- Task item: Omitting all images, output the entries that follow exactly as written.
START Input records
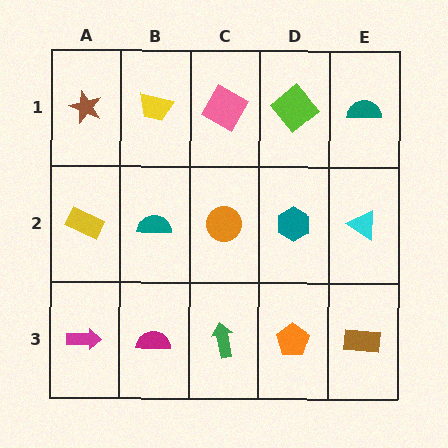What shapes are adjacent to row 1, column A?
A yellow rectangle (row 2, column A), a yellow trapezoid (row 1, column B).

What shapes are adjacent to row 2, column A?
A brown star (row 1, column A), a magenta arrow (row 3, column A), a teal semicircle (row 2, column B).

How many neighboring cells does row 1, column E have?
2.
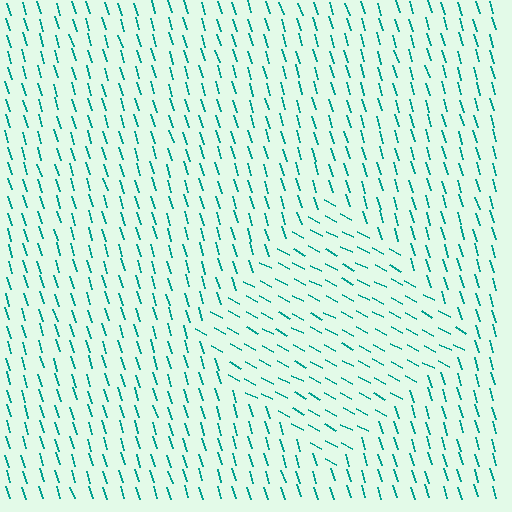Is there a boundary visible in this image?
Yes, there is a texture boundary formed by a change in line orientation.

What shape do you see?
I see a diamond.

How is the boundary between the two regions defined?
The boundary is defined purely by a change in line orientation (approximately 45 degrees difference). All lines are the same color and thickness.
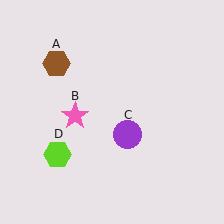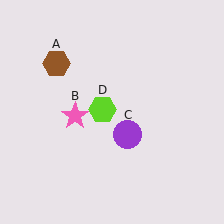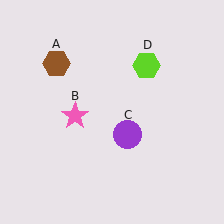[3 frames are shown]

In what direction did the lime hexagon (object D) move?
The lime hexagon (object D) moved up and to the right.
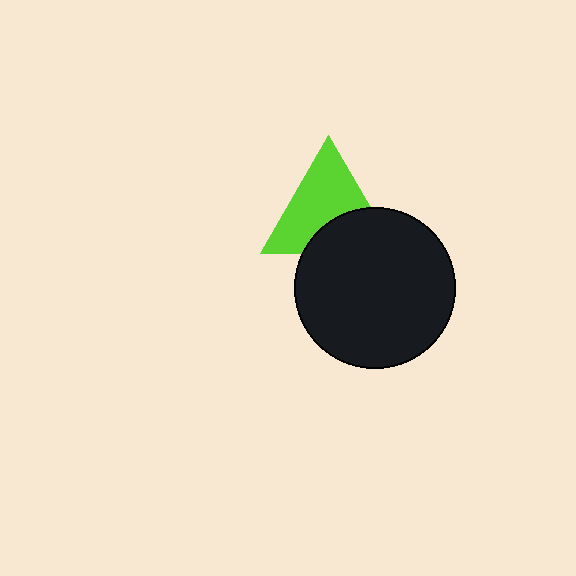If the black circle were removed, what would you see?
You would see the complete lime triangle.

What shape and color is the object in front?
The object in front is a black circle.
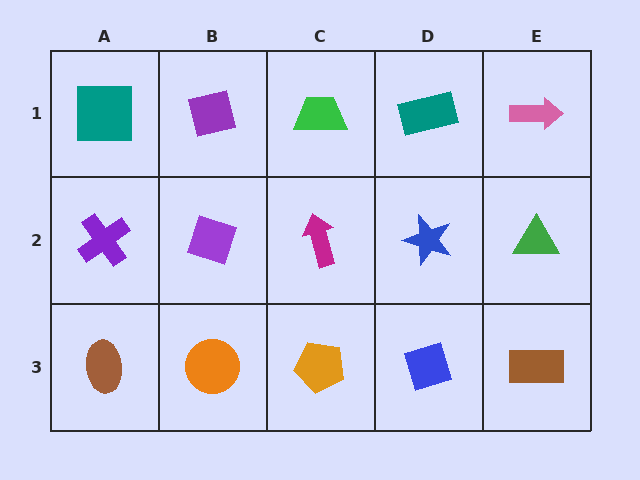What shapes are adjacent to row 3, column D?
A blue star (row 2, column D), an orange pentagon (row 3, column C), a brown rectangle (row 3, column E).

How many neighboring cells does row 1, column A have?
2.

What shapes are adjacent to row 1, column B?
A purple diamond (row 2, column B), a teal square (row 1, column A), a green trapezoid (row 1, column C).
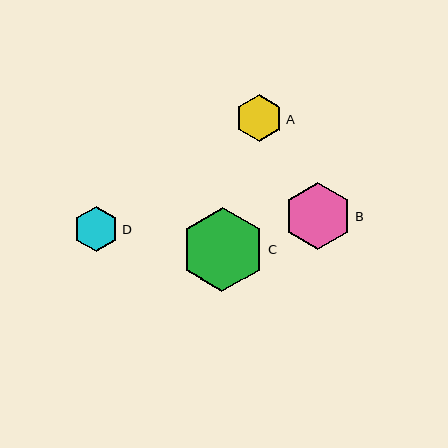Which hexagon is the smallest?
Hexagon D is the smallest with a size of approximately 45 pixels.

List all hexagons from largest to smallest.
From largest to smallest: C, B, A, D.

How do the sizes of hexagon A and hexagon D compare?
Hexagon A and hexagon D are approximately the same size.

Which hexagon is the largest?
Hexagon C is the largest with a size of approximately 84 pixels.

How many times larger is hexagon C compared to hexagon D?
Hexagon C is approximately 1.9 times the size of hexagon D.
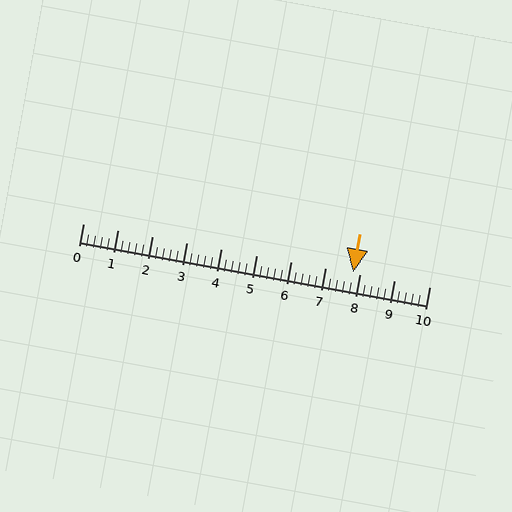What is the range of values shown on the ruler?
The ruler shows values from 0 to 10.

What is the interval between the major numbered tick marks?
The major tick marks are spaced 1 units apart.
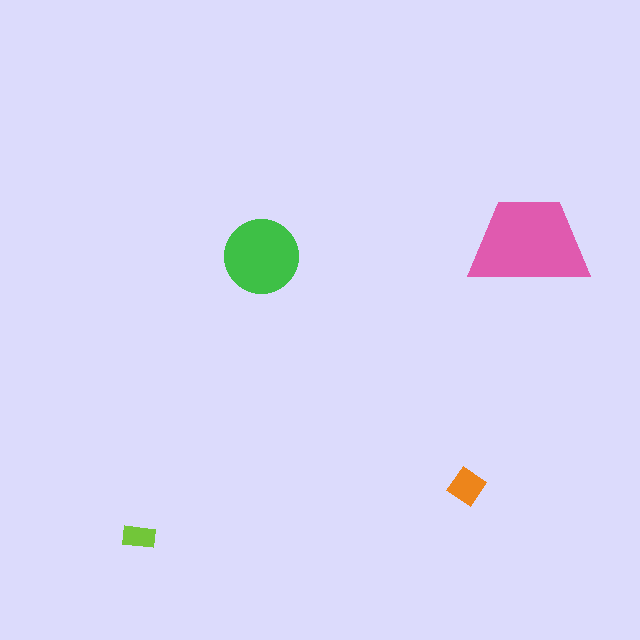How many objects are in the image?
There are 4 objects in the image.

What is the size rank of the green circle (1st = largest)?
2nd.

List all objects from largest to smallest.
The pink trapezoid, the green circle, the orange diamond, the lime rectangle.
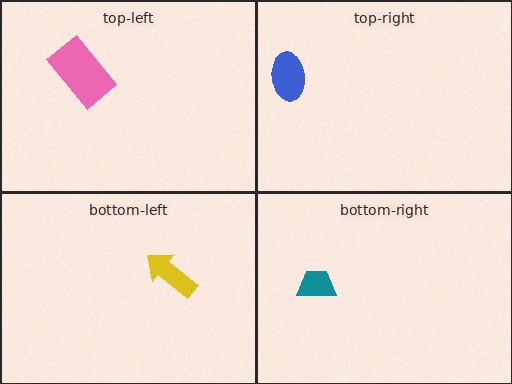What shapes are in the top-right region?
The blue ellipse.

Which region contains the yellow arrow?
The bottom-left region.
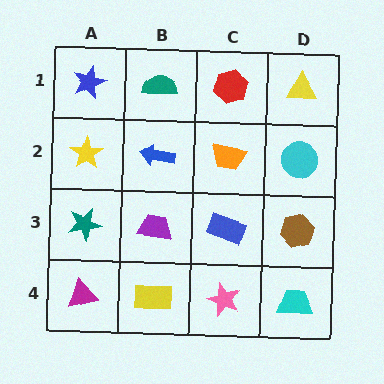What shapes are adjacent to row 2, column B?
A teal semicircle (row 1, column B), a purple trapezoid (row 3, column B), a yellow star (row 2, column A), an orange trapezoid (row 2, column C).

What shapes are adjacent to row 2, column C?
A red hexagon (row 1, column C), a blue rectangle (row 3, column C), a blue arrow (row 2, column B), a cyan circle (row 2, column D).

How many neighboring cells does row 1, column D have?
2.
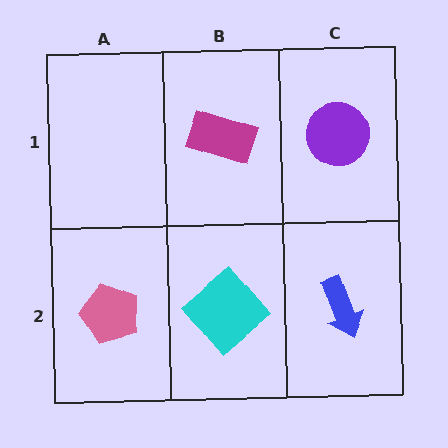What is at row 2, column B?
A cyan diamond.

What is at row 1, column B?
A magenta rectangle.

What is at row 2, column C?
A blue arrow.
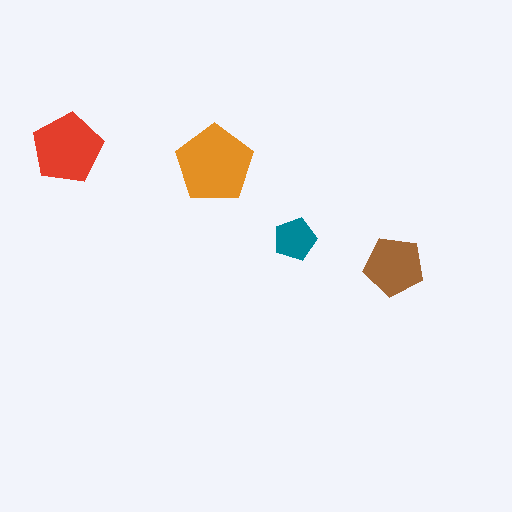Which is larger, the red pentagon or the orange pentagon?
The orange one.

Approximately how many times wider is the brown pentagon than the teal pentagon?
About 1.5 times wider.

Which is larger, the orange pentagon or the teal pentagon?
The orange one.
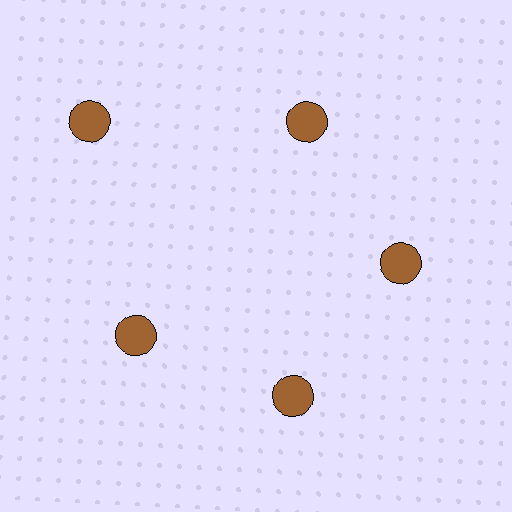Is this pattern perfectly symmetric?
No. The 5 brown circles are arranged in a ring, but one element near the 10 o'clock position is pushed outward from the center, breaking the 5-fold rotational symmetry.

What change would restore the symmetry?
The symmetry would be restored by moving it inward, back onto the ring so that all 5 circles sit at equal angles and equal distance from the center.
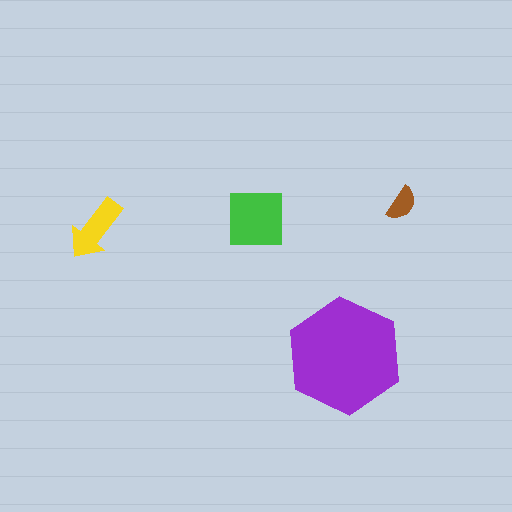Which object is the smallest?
END Input records
- Answer to this exercise:
What shapes are adjacent to row 1, column A?
A yellow rectangle (row 2, column A), a yellow trapezoid (row 1, column B).

What shapes are adjacent to row 2, column A?
A brown star (row 1, column A), a magenta arrow (row 3, column A), a teal semicircle (row 2, column B).

How many neighboring cells does row 1, column E have?
2.
Is there a boundary visible in this image?
Yes, there is a texture boundary formed by a change in line orientation.

What shape do you see?
I see a diamond.

How is the boundary between the two regions defined?
The boundary is defined purely by a change in line orientation (approximately 45 degrees difference). All lines are the same color and thickness.
[3 frames are shown]

In what direction did the lime hexagon (object D) move?
The lime hexagon (object D) moved up and to the right.
If the black circle were removed, what would you see?
You would see the complete lime triangle.

What shape and color is the object in front?
The object in front is a black circle.
What shapes are adjacent to row 3, column D?
A blue star (row 2, column D), an orange pentagon (row 3, column C), a brown rectangle (row 3, column E).

How many neighboring cells does row 1, column A have?
2.

What shapes are adjacent to row 1, column B?
A purple diamond (row 2, column B), a teal square (row 1, column A), a green trapezoid (row 1, column C).
Which hexagon is the smallest?
Hexagon D is the smallest with a size of approximately 45 pixels.

List all hexagons from largest to smallest.
From largest to smallest: C, B, A, D.

How do the sizes of hexagon A and hexagon D compare?
Hexagon A and hexagon D are approximately the same size.

Which hexagon is the largest?
Hexagon C is the largest with a size of approximately 84 pixels.

How many times larger is hexagon C compared to hexagon D?
Hexagon C is approximately 1.9 times the size of hexagon D.
What is the range of values shown on the ruler?
The ruler shows values from 0 to 10.

What is the interval between the major numbered tick marks?
The major tick marks are spaced 1 units apart.
How many objects are in the image?
There are 4 objects in the image.

What is the size rank of the green circle (1st = largest)?
2nd.

List all objects from largest to smallest.
The pink trapezoid, the green circle, the orange diamond, the lime rectangle.
What shapes are in the top-right region?
The blue ellipse.

Which region contains the yellow arrow?
The bottom-left region.
What shapes are adjacent to row 2, column B?
A teal semicircle (row 1, column B), a purple trapezoid (row 3, column B), a yellow star (row 2, column A), an orange trapezoid (row 2, column C).

What shapes are adjacent to row 2, column C?
A red hexagon (row 1, column C), a blue rectangle (row 3, column C), a blue arrow (row 2, column B), a cyan circle (row 2, column D).

How many neighboring cells does row 1, column D have?
2.
What is at row 2, column B?
A cyan diamond.

What is at row 1, column B?
A magenta rectangle.

What is at row 2, column C?
A blue arrow.
Which is larger, the red pentagon or the orange pentagon?
The orange one.

Approximately how many times wider is the brown pentagon than the teal pentagon?
About 1.5 times wider.

Which is larger, the orange pentagon or the teal pentagon?
The orange one.
Is this pattern perfectly symmetric?
No. The 5 brown circles are arranged in a ring, but one element near the 10 o'clock position is pushed outward from the center, breaking the 5-fold rotational symmetry.

What change would restore the symmetry?
The symmetry would be restored by moving it inward, back onto the ring so that all 5 circles sit at equal angles and equal distance from the center.
Which object is the smallest?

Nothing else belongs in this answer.